● **Work to do**
Please output the lines shown below exactly as they appear.

Items from a dataset

- - -

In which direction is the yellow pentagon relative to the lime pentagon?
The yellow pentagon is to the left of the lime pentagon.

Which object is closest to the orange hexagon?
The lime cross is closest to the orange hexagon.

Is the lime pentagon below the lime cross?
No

- - -

● **Final answer**
In which direction is the yellow pentagon relative to the lime pentagon?
The yellow pentagon is to the left of the lime pentagon.

Which object is closest to the orange hexagon?
The lime cross is closest to the orange hexagon.

Is the lime pentagon below the lime cross?
No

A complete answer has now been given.